Aim:
Pictures excluded, retype the lines from the one containing "Is the pink circle partially hidden?" through the last line of the data below, both included.

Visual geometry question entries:

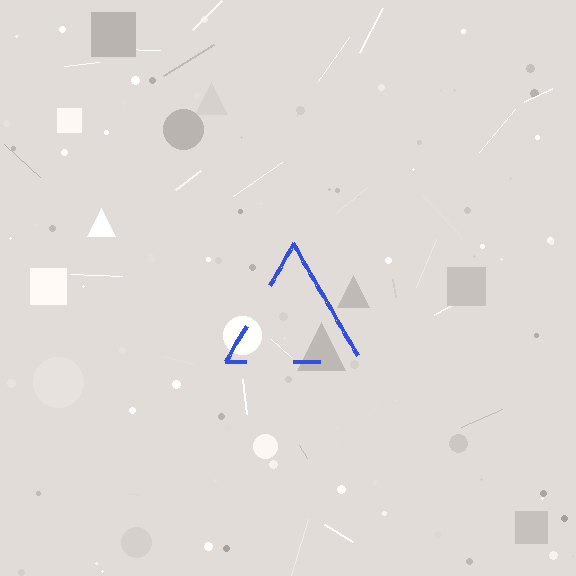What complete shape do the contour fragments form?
The contour fragments form a triangle.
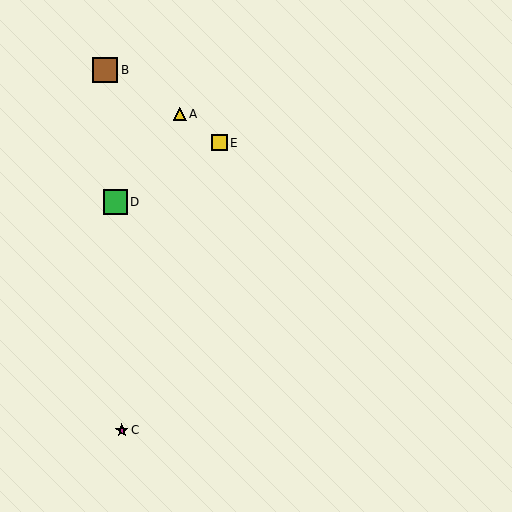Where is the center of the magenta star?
The center of the magenta star is at (122, 430).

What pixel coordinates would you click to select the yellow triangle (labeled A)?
Click at (180, 114) to select the yellow triangle A.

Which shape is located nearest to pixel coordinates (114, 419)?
The magenta star (labeled C) at (122, 430) is nearest to that location.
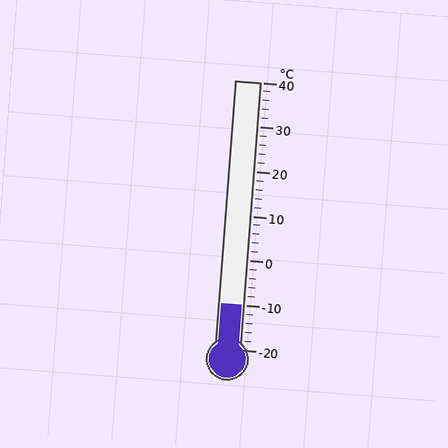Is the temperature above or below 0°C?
The temperature is below 0°C.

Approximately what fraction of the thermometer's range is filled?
The thermometer is filled to approximately 15% of its range.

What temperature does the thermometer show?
The thermometer shows approximately -10°C.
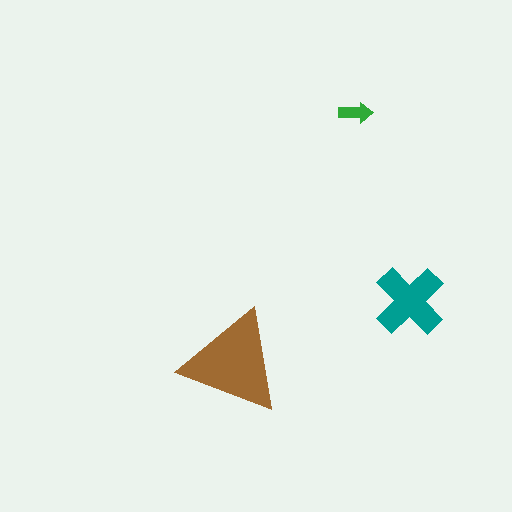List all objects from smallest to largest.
The green arrow, the teal cross, the brown triangle.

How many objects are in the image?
There are 3 objects in the image.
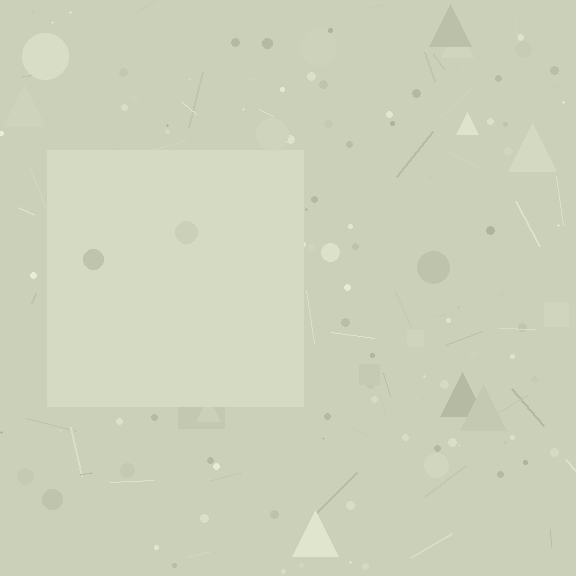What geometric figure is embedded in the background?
A square is embedded in the background.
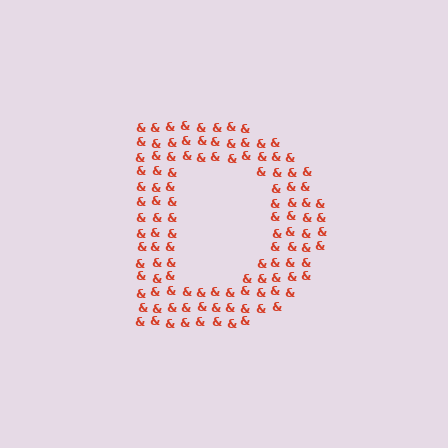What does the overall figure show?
The overall figure shows the letter D.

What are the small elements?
The small elements are ampersands.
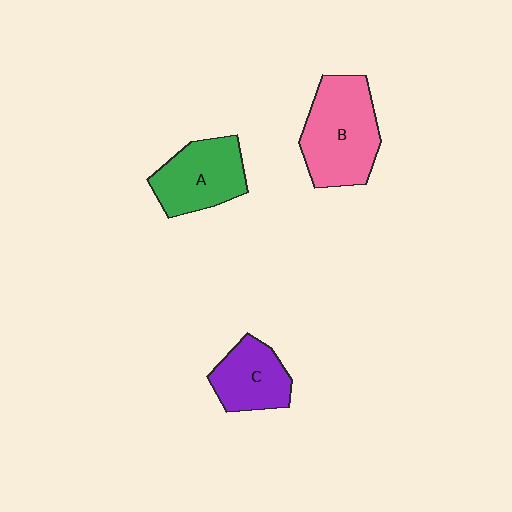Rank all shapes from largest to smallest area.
From largest to smallest: B (pink), A (green), C (purple).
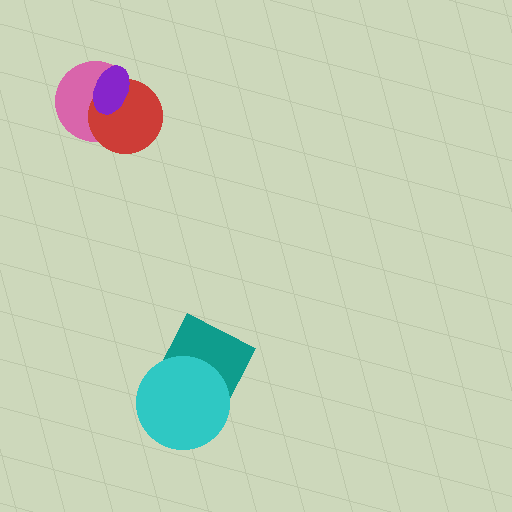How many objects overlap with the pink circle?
2 objects overlap with the pink circle.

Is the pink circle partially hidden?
Yes, it is partially covered by another shape.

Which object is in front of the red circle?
The purple ellipse is in front of the red circle.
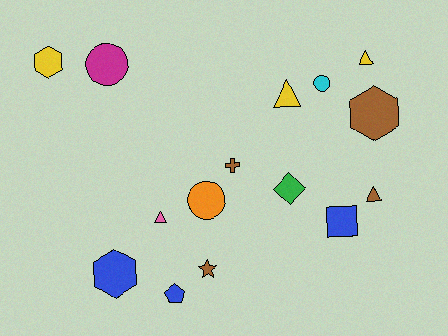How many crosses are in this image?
There is 1 cross.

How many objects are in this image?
There are 15 objects.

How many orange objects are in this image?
There is 1 orange object.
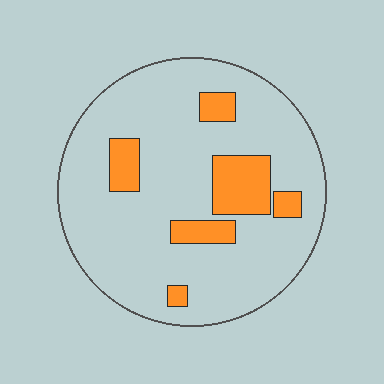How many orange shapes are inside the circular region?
6.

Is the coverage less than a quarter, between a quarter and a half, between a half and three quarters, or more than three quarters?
Less than a quarter.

Solution below:
Is the pink circle partially hidden?
Yes, it is partially covered by another shape.

Which object is in front of the red circle?
The purple ellipse is in front of the red circle.
How many crosses are in this image?
There is 1 cross.

How many objects are in this image?
There are 15 objects.

How many orange objects are in this image?
There is 1 orange object.
How many orange shapes are inside the circular region?
6.

Is the coverage less than a quarter, between a quarter and a half, between a half and three quarters, or more than three quarters?
Less than a quarter.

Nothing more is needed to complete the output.